**Exercise details**
Extract every record, exactly as written, and ignore the pictures.

**Available data**
--------

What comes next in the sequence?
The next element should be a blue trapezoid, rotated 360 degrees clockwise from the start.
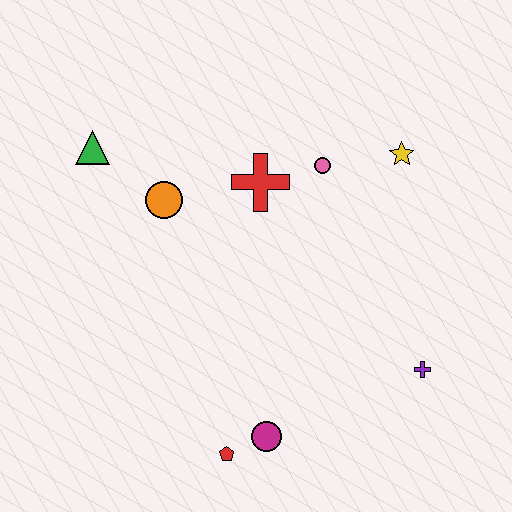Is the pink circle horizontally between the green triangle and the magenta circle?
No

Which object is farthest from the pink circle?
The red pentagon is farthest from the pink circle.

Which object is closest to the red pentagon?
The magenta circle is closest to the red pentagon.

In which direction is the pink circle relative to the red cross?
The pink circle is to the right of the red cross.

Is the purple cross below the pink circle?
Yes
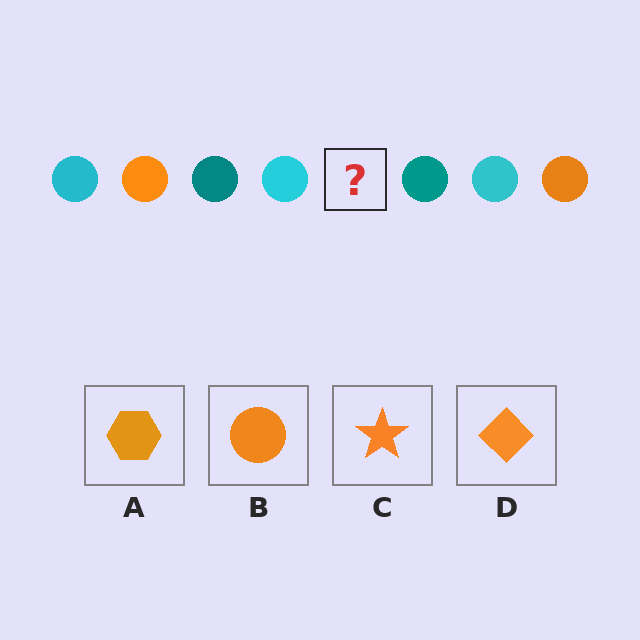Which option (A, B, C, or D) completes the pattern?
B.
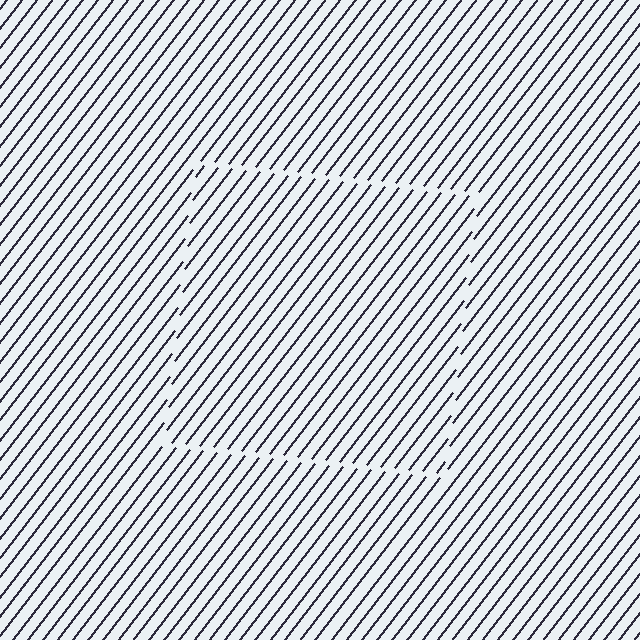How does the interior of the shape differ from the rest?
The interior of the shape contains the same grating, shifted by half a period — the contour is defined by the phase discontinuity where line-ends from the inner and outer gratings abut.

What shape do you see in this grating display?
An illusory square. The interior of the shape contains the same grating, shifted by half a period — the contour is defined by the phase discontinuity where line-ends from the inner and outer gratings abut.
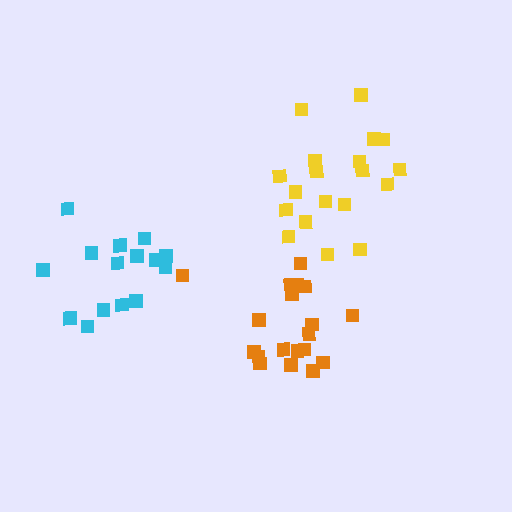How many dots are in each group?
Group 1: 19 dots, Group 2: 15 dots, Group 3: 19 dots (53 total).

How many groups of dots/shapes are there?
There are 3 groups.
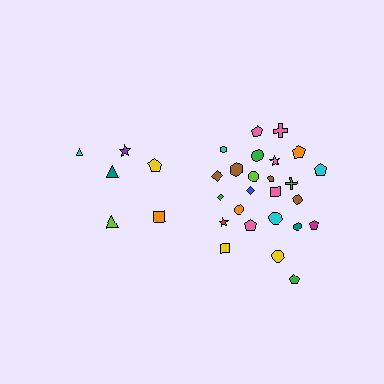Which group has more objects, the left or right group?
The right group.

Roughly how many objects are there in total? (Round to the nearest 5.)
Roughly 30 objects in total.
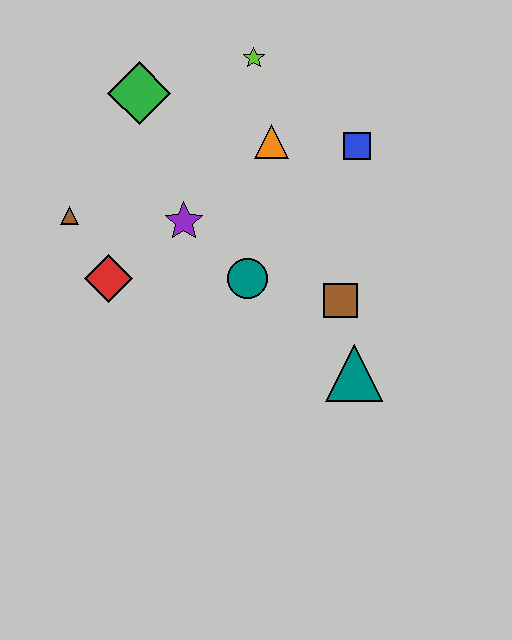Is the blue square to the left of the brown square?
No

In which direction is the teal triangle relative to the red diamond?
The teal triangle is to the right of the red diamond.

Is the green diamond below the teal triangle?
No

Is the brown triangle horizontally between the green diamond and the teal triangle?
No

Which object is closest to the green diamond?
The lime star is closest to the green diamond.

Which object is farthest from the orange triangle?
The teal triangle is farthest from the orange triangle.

--------

**Solution for this task**
What comes next in the sequence?
The next element should be a blue trapezoid, rotated 360 degrees clockwise from the start.
Is the pink circle horizontally between the green triangle and the magenta circle?
No

Which object is farthest from the pink circle?
The red pentagon is farthest from the pink circle.

Which object is closest to the red pentagon?
The magenta circle is closest to the red pentagon.

In which direction is the pink circle relative to the red cross?
The pink circle is to the right of the red cross.

Is the purple cross below the pink circle?
Yes
Which option (A, B, C, or D) completes the pattern?
B.
How does the interior of the shape differ from the rest?
The interior of the shape contains the same grating, shifted by half a period — the contour is defined by the phase discontinuity where line-ends from the inner and outer gratings abut.

What shape do you see in this grating display?
An illusory square. The interior of the shape contains the same grating, shifted by half a period — the contour is defined by the phase discontinuity where line-ends from the inner and outer gratings abut.
How many dots are in each group?
Group 1: 19 dots, Group 2: 15 dots, Group 3: 19 dots (53 total).

How many groups of dots/shapes are there?
There are 3 groups.
Which group has more objects, the left or right group?
The right group.

Roughly how many objects are there in total? (Round to the nearest 5.)
Roughly 30 objects in total.
Is the blue square to the left of the brown square?
No

In which direction is the teal triangle relative to the red diamond?
The teal triangle is to the right of the red diamond.

Is the green diamond below the teal triangle?
No

Is the brown triangle horizontally between the green diamond and the teal triangle?
No

Which object is closest to the green diamond?
The lime star is closest to the green diamond.

Which object is farthest from the orange triangle?
The teal triangle is farthest from the orange triangle.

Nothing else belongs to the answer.